___ Provided records ___
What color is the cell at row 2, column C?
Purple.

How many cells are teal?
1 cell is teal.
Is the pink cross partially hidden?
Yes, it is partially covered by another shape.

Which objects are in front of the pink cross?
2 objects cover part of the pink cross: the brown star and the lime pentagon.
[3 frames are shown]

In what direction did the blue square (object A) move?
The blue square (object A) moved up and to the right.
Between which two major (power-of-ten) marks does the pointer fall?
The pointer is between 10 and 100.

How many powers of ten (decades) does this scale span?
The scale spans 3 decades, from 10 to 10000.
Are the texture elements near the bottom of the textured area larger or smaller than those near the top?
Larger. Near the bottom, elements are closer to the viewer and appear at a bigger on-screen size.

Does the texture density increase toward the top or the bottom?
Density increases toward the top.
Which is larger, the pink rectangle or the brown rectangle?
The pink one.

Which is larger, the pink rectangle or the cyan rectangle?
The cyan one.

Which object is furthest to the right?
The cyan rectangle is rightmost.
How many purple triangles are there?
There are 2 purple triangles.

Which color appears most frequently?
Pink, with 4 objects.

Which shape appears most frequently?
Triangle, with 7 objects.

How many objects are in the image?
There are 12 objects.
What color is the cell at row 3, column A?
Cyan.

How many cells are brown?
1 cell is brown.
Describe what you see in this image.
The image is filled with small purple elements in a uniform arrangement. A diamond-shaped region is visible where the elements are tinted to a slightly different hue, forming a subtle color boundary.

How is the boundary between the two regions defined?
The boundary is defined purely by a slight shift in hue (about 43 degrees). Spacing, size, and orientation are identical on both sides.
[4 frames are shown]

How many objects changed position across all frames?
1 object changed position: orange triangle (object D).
___
___ Provided records ___
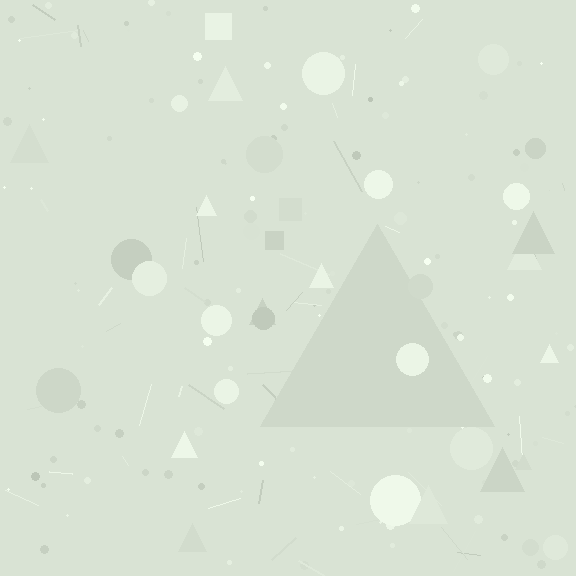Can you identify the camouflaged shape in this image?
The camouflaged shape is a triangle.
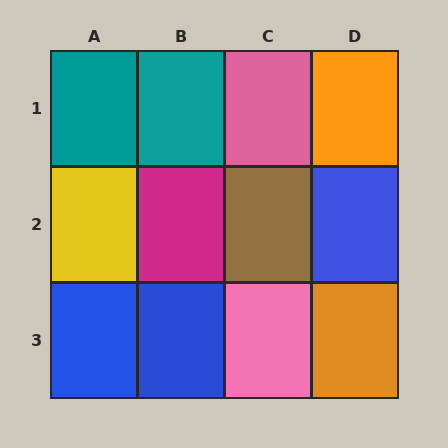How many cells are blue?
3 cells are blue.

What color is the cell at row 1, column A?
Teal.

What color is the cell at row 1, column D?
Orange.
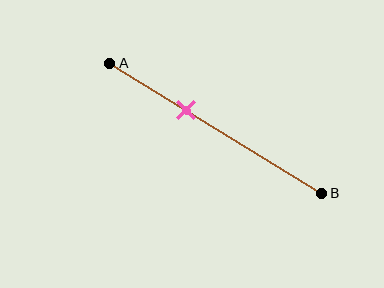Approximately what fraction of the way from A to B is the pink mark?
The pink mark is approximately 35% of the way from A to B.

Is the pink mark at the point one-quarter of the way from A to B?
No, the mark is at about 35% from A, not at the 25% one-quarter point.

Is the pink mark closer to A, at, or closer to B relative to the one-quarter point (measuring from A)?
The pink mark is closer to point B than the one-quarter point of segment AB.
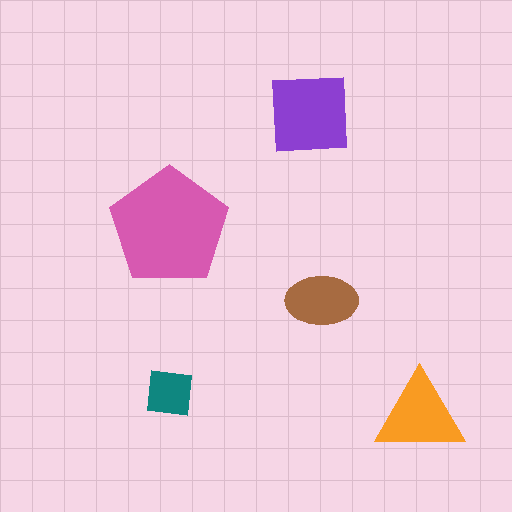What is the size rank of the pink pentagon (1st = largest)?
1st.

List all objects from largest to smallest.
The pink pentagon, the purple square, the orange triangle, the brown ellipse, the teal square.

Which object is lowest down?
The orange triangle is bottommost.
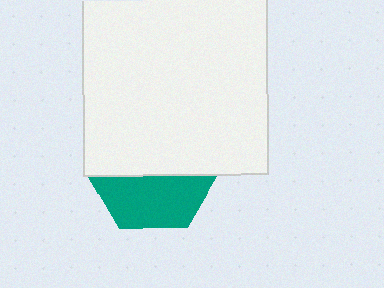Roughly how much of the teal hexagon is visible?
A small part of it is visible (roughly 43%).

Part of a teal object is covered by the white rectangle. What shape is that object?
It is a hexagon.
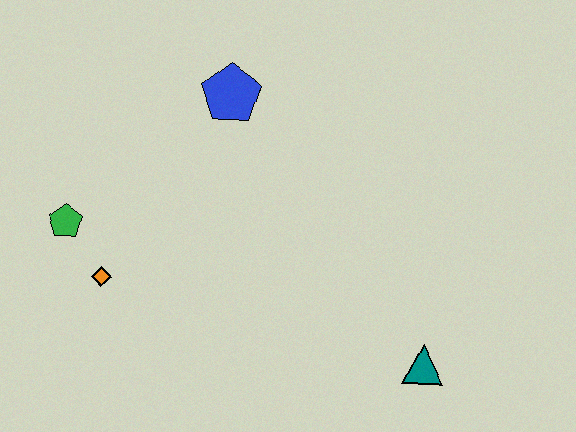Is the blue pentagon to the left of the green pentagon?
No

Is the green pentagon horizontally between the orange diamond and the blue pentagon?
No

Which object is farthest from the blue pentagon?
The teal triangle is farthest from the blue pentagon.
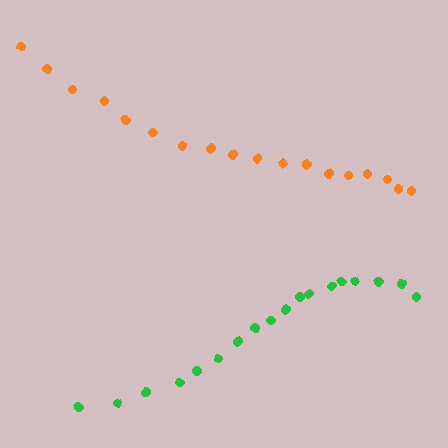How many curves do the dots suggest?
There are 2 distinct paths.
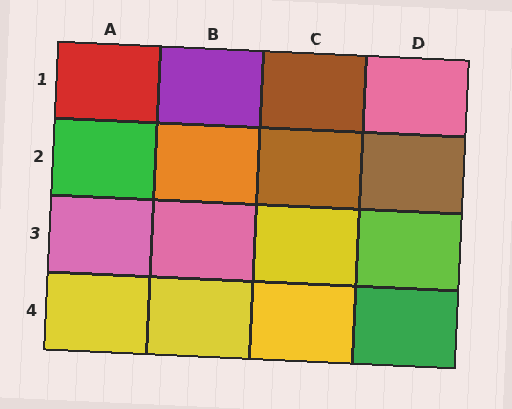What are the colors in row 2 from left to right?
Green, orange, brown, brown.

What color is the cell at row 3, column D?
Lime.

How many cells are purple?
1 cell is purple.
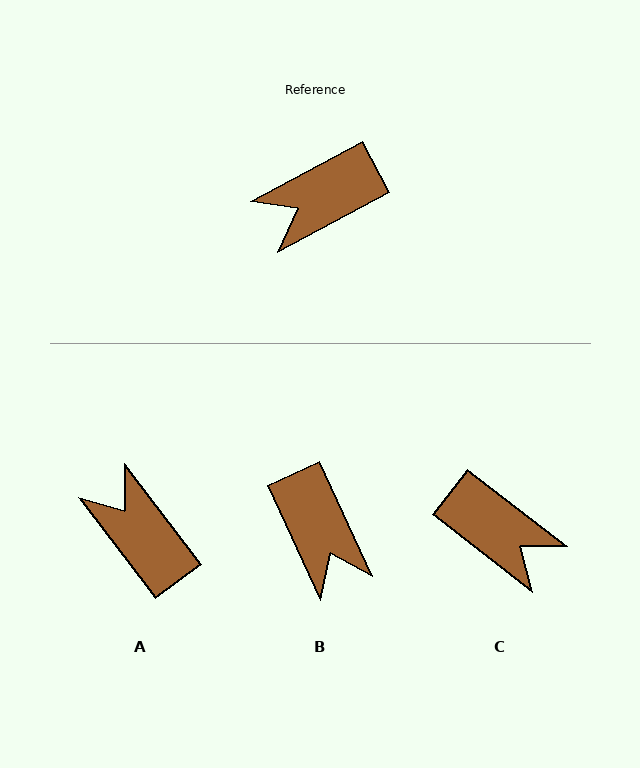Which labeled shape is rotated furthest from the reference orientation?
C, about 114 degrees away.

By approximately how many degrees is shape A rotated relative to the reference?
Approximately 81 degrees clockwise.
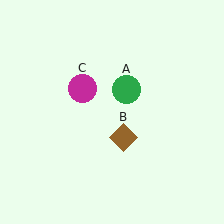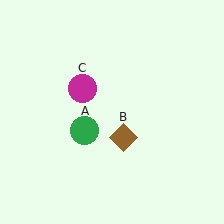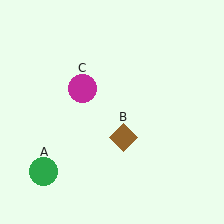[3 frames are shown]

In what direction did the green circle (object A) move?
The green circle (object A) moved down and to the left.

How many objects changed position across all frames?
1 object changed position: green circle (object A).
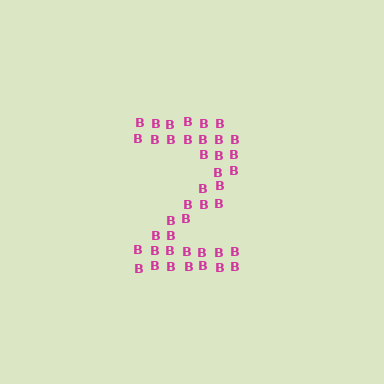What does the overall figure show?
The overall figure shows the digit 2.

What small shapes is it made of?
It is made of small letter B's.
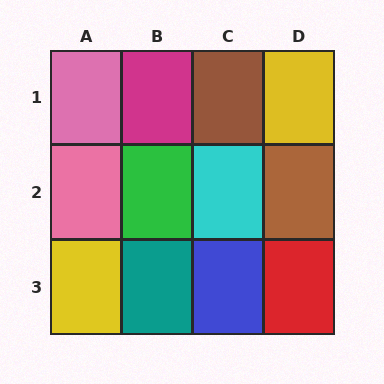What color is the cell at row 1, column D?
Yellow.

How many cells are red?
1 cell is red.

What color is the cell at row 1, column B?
___
What you have to do: From the line with "List all objects from largest to smallest." up to and including the line with "What color is the cell at row 1, column B?" above, retype every line exactly and nothing more; leave out the pictures.

Task output:
List all objects from largest to smallest.
The pink pentagon, the purple square, the orange triangle, the brown ellipse, the teal square.

Which object is lowest down?
The orange triangle is bottommost.
Roughly how much of the teal hexagon is visible?
A small part of it is visible (roughly 43%).

Part of a teal object is covered by the white rectangle. What shape is that object?
It is a hexagon.
Is the blue pentagon to the left of the green pentagon?
No

Is the green pentagon horizontally between the orange diamond and the blue pentagon?
No

Which object is farthest from the blue pentagon?
The teal triangle is farthest from the blue pentagon.
How many curves do the dots suggest?
There are 2 distinct paths.
What are the colors in row 2 from left to right?
Green, orange, brown, brown.

What color is the cell at row 3, column D?
Lime.

How many cells are purple?
1 cell is purple.
Which labeled shape is rotated furthest from the reference orientation?
C, about 114 degrees away.

By approximately how many degrees is shape A rotated relative to the reference?
Approximately 81 degrees clockwise.
[3 frames are shown]

In what direction did the green circle (object A) move?
The green circle (object A) moved down and to the left.

How many objects changed position across all frames?
1 object changed position: green circle (object A).
What does the overall figure show?
The overall figure shows the digit 2.

What small shapes is it made of?
It is made of small letter B's.
What color is the cell at row 1, column D?
Yellow.

How many cells are red?
1 cell is red.

What color is the cell at row 1, column B?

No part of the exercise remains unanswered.